What is needed
Reproduce every line of the material below, but drop the pictures.
----- Given data -----
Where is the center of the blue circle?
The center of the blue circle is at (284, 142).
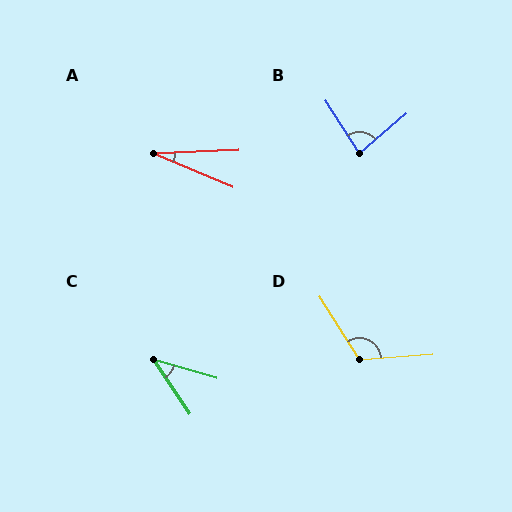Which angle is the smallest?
A, at approximately 25 degrees.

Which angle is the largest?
D, at approximately 118 degrees.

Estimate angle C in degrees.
Approximately 40 degrees.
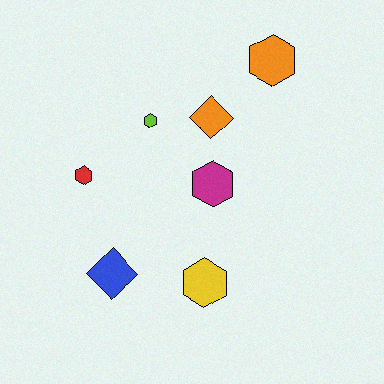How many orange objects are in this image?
There are 2 orange objects.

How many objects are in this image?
There are 7 objects.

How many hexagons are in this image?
There are 5 hexagons.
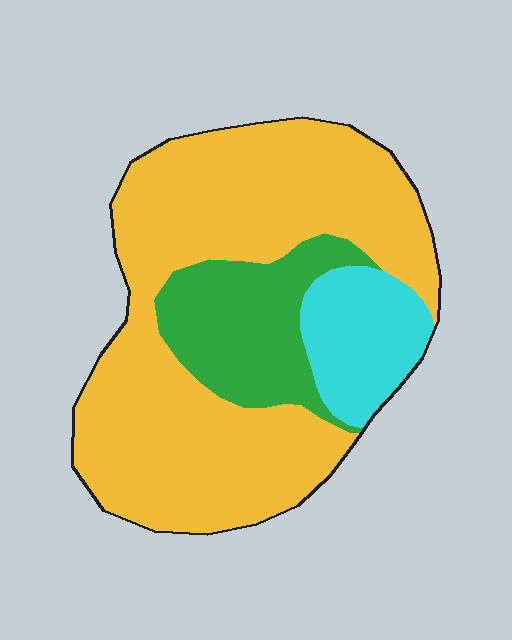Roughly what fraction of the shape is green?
Green covers about 20% of the shape.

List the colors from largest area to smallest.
From largest to smallest: yellow, green, cyan.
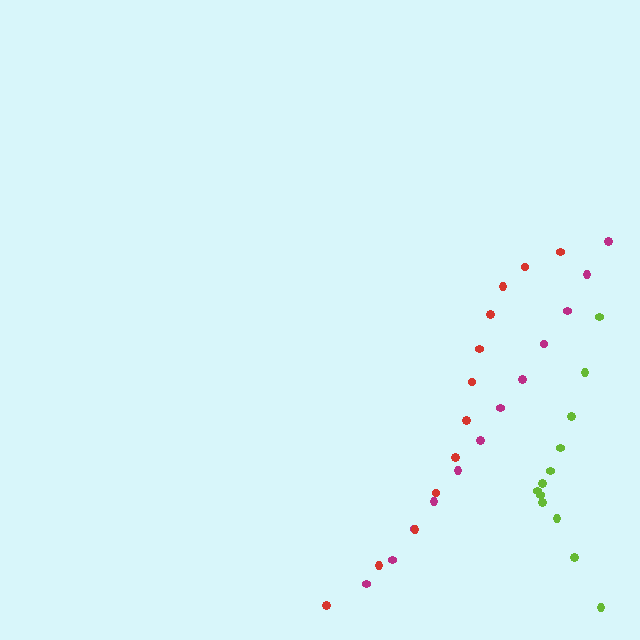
-----
Answer to the task
Where is the center of the blue circle?
The center of the blue circle is at (284, 142).
Which angle is the smallest?
A, at approximately 25 degrees.

Which angle is the largest?
D, at approximately 118 degrees.

Estimate angle C in degrees.
Approximately 40 degrees.
How many orange objects are in this image?
There are 2 orange objects.

How many objects are in this image?
There are 7 objects.

How many hexagons are in this image?
There are 5 hexagons.
Roughly what fraction of the shape is green?
Green covers about 20% of the shape.

List the colors from largest area to smallest.
From largest to smallest: yellow, green, cyan.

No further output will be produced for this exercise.